**BRIEF**
Output each entry that follows exactly. Images stay out.

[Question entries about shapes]
----------------------------------------

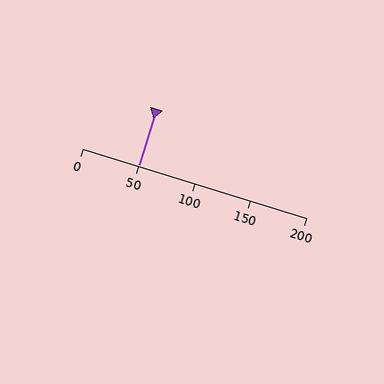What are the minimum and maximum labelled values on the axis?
The axis runs from 0 to 200.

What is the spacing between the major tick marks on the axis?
The major ticks are spaced 50 apart.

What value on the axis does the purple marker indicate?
The marker indicates approximately 50.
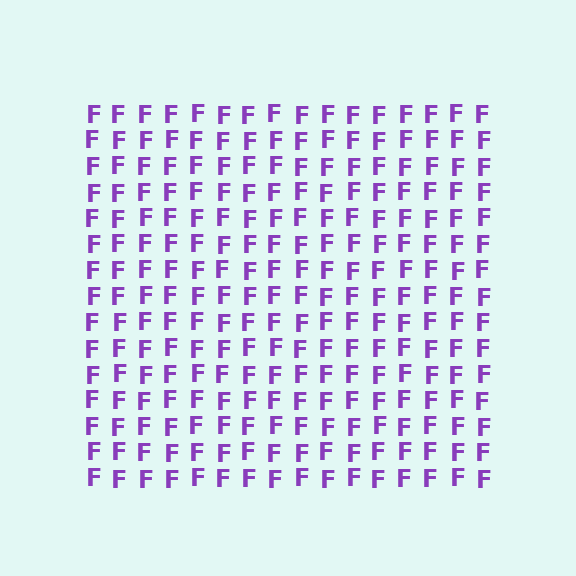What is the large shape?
The large shape is a square.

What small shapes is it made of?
It is made of small letter F's.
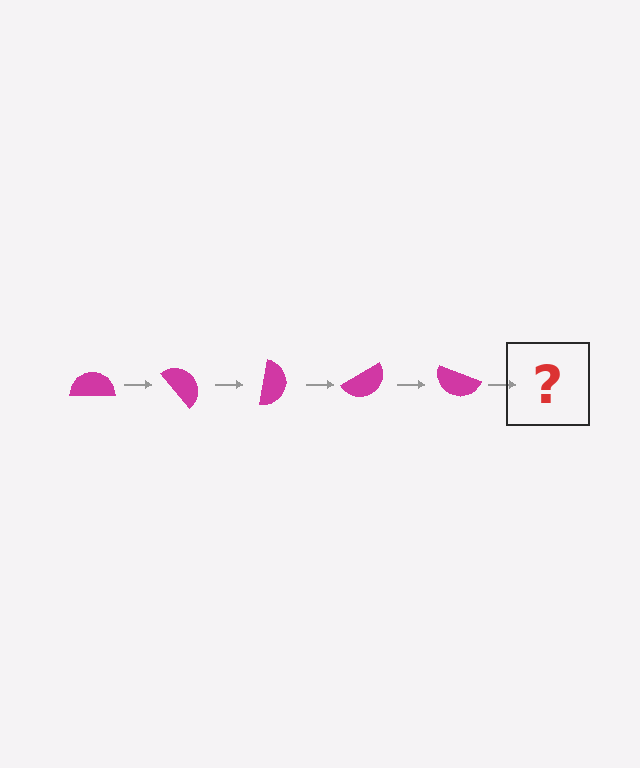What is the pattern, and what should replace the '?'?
The pattern is that the semicircle rotates 50 degrees clockwise each step. The '?' should be a magenta semicircle rotated 250 degrees clockwise.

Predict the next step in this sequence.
The next step is a magenta semicircle rotated 250 degrees clockwise.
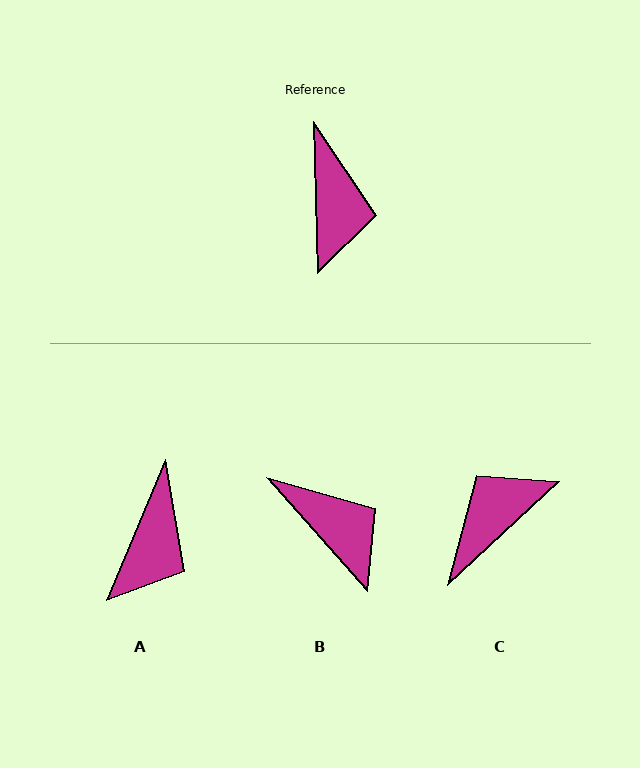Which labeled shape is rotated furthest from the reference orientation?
C, about 131 degrees away.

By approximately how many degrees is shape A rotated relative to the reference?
Approximately 24 degrees clockwise.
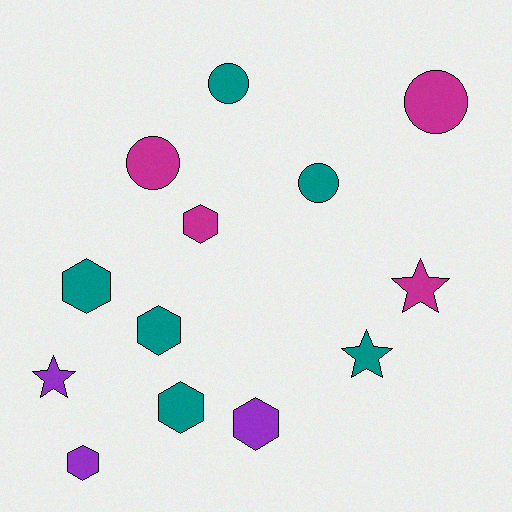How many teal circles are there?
There are 2 teal circles.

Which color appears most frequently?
Teal, with 6 objects.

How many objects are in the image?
There are 13 objects.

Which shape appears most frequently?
Hexagon, with 6 objects.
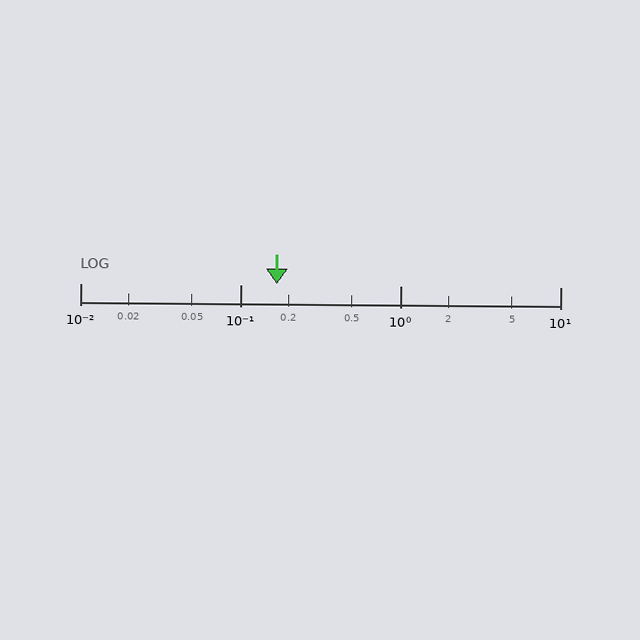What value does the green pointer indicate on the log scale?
The pointer indicates approximately 0.17.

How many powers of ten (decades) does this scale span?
The scale spans 3 decades, from 0.01 to 10.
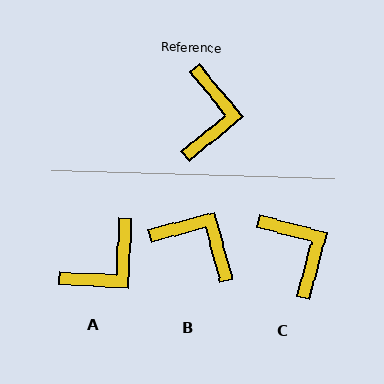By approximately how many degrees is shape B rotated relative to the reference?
Approximately 65 degrees counter-clockwise.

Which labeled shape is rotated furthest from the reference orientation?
B, about 65 degrees away.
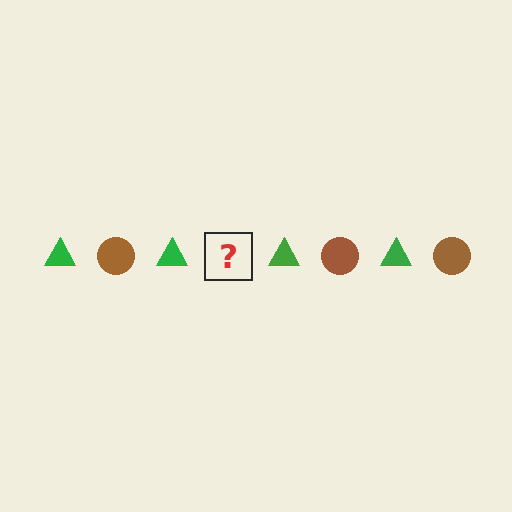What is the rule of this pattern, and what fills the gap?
The rule is that the pattern alternates between green triangle and brown circle. The gap should be filled with a brown circle.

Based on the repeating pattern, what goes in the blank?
The blank should be a brown circle.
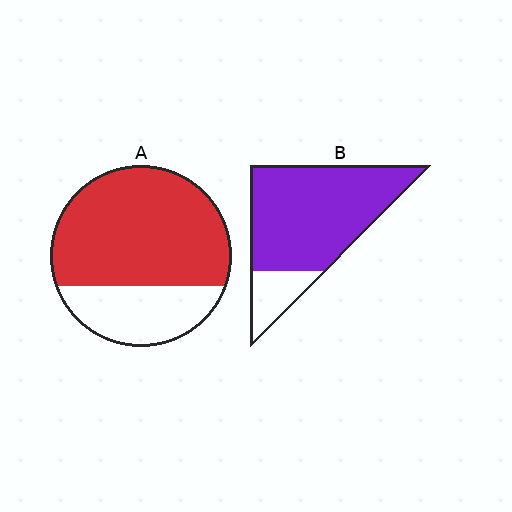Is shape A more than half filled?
Yes.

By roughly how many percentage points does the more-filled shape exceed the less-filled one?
By roughly 10 percentage points (B over A).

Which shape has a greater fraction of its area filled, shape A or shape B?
Shape B.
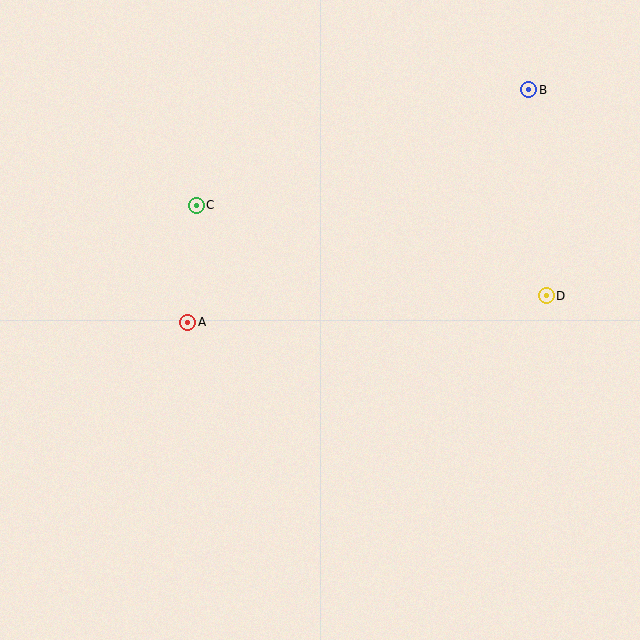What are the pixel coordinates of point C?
Point C is at (196, 205).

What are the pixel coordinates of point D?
Point D is at (546, 296).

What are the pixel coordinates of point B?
Point B is at (529, 90).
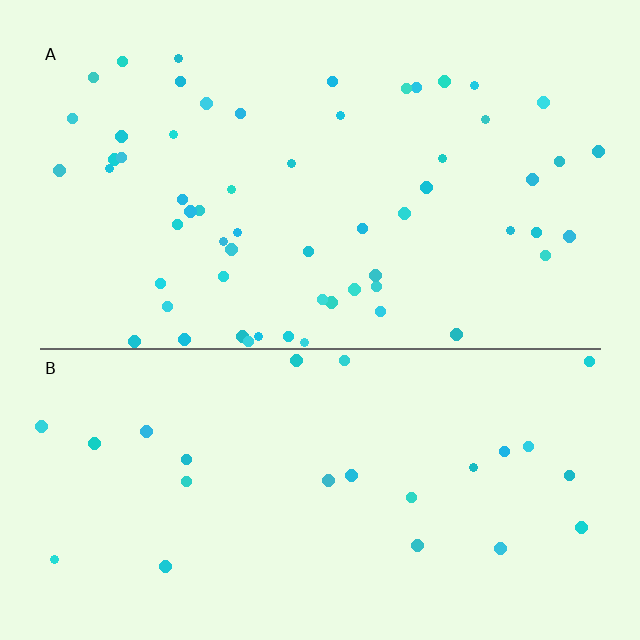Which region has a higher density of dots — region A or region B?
A (the top).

----------------------------------------

**RESULT**
What are the minimum and maximum labelled values on the axis?
The axis runs from 0 to 200.

What is the spacing between the major tick marks on the axis?
The major ticks are spaced 50 apart.

What value on the axis does the purple marker indicate?
The marker indicates approximately 50.
What is the large shape?
The large shape is a square.

What small shapes is it made of?
It is made of small letter F's.
What is the pattern, and what should replace the '?'?
The pattern is that the semicircle rotates 50 degrees clockwise each step. The '?' should be a magenta semicircle rotated 250 degrees clockwise.

Predict the next step in this sequence.
The next step is a magenta semicircle rotated 250 degrees clockwise.
Which labeled shape is rotated furthest from the reference orientation?
C, about 131 degrees away.

By approximately how many degrees is shape A rotated relative to the reference?
Approximately 24 degrees clockwise.
How many teal circles are there?
There are 2 teal circles.

Which color appears most frequently?
Teal, with 6 objects.

How many objects are in the image?
There are 13 objects.

Which shape appears most frequently?
Hexagon, with 6 objects.
What value does the green pointer indicate on the log scale?
The pointer indicates approximately 0.17.

How many powers of ten (decades) does this scale span?
The scale spans 3 decades, from 0.01 to 10.
By approximately how many degrees is shape B rotated relative to the reference?
Approximately 65 degrees counter-clockwise.

Which labeled shape is rotated furthest from the reference orientation?
B, about 65 degrees away.
What is the rule of this pattern, and what fills the gap?
The rule is that the pattern alternates between green triangle and brown circle. The gap should be filled with a brown circle.

Based on the repeating pattern, what goes in the blank?
The blank should be a brown circle.
Is shape A more than half filled?
Yes.

By roughly how many percentage points does the more-filled shape exceed the less-filled one?
By roughly 10 percentage points (B over A).

Which shape has a greater fraction of its area filled, shape A or shape B?
Shape B.
What are the pixel coordinates of point C?
Point C is at (196, 205).

What are the pixel coordinates of point D?
Point D is at (546, 296).

What are the pixel coordinates of point B?
Point B is at (529, 90).
Which region has a higher density of dots — region A or region B?
A (the top).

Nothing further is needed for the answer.